Items listed in a dataset
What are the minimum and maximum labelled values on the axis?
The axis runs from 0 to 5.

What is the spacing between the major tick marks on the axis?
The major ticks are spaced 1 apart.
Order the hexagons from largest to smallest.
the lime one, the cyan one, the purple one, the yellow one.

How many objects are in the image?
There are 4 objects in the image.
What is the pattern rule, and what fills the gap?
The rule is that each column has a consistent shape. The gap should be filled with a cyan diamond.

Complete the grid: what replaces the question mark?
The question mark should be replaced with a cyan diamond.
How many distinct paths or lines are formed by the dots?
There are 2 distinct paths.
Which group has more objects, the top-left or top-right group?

---

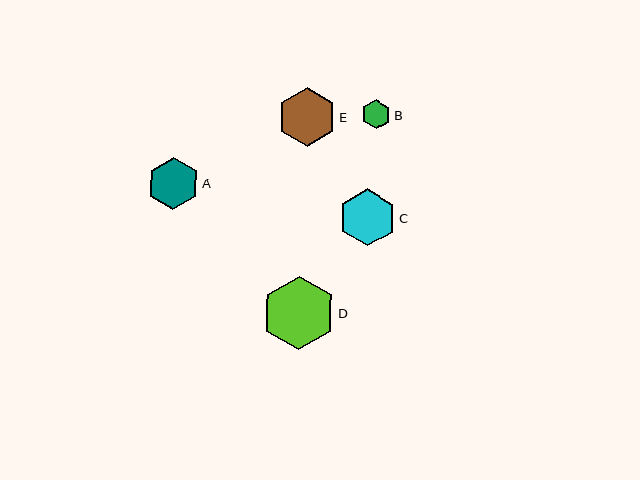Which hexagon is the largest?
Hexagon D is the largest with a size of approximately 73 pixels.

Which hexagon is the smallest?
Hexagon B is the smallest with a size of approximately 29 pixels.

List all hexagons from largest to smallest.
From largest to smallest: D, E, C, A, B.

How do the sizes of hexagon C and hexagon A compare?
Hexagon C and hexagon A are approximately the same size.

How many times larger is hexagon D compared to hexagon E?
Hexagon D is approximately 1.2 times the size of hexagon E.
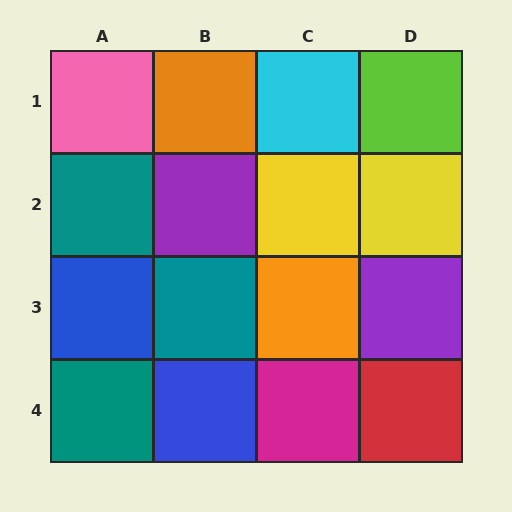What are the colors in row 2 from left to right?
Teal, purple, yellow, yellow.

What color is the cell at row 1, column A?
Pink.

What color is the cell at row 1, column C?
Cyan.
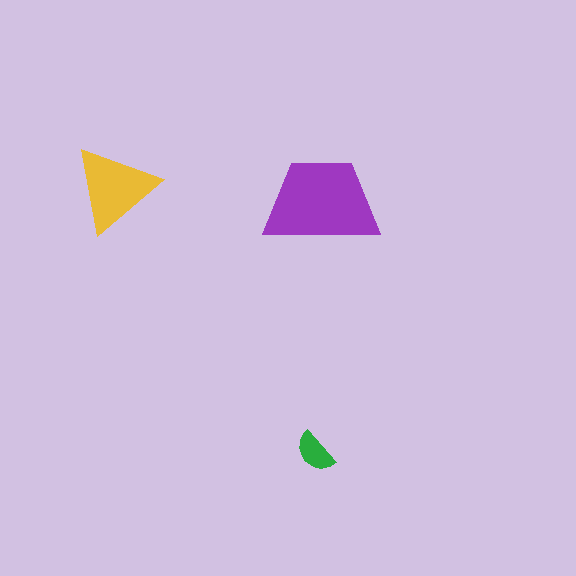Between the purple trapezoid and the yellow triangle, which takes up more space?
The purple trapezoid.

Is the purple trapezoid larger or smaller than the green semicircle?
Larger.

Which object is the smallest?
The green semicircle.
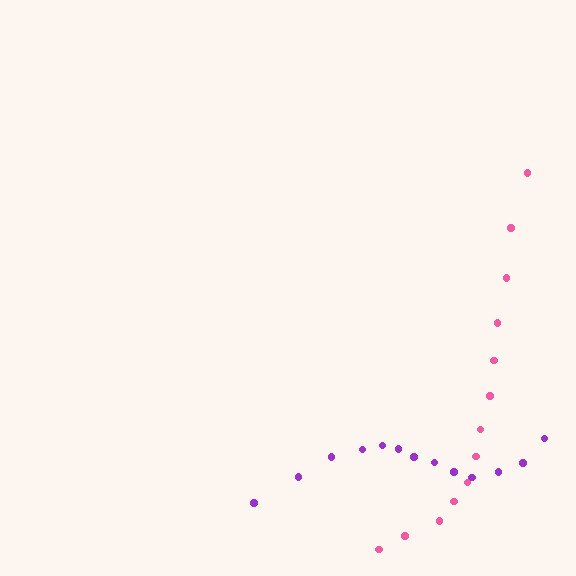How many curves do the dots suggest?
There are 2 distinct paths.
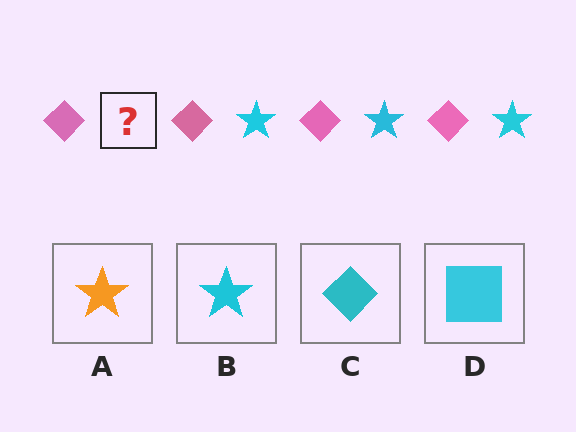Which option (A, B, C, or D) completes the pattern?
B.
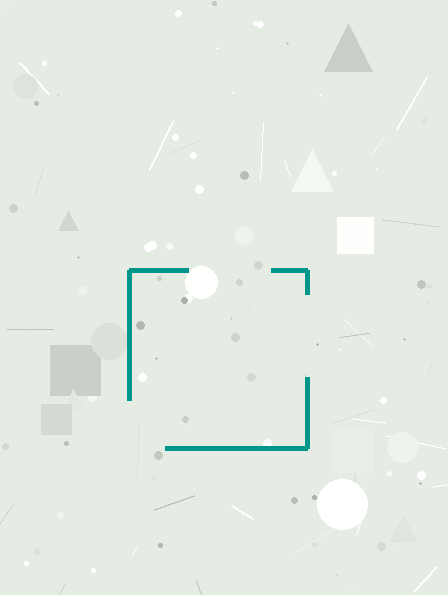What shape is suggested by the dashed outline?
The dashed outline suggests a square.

* * *

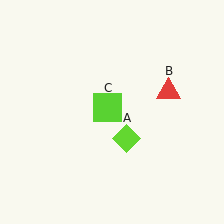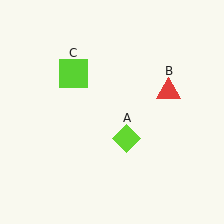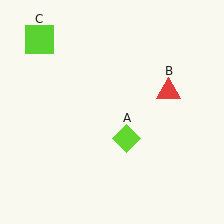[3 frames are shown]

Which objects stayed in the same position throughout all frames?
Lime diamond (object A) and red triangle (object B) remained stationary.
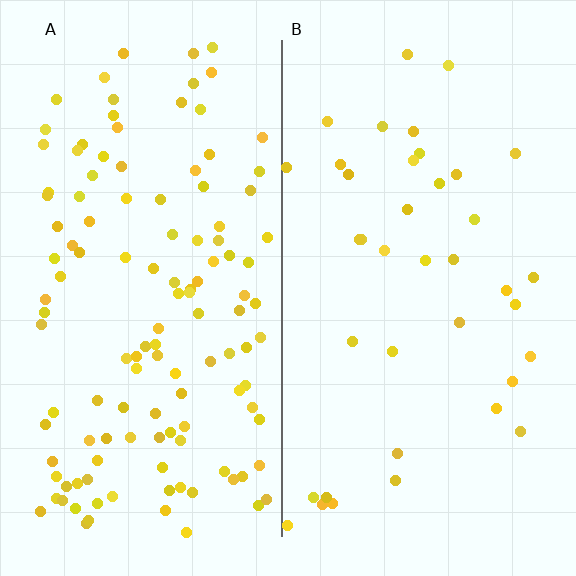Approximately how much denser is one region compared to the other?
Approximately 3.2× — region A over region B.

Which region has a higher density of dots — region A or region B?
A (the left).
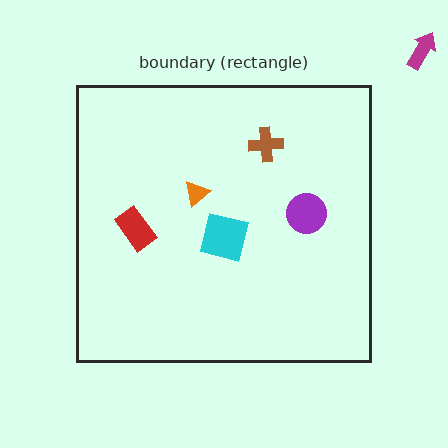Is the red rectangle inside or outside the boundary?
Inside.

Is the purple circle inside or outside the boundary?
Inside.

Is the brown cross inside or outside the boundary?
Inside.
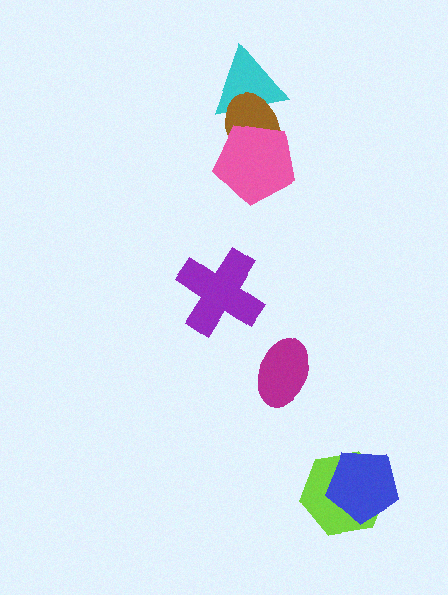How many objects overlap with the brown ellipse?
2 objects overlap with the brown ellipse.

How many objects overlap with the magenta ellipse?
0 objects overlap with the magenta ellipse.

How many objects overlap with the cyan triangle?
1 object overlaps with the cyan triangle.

* _Exercise goal_
Your output shall consist solely of the lines from the line with "How many distinct" to the line with "Which group has", reproduced exactly, both ends included.

* _Final result_
How many distinct paths or lines are formed by the dots?
There are 2 distinct paths.
Which group has more objects, the top-left or top-right group?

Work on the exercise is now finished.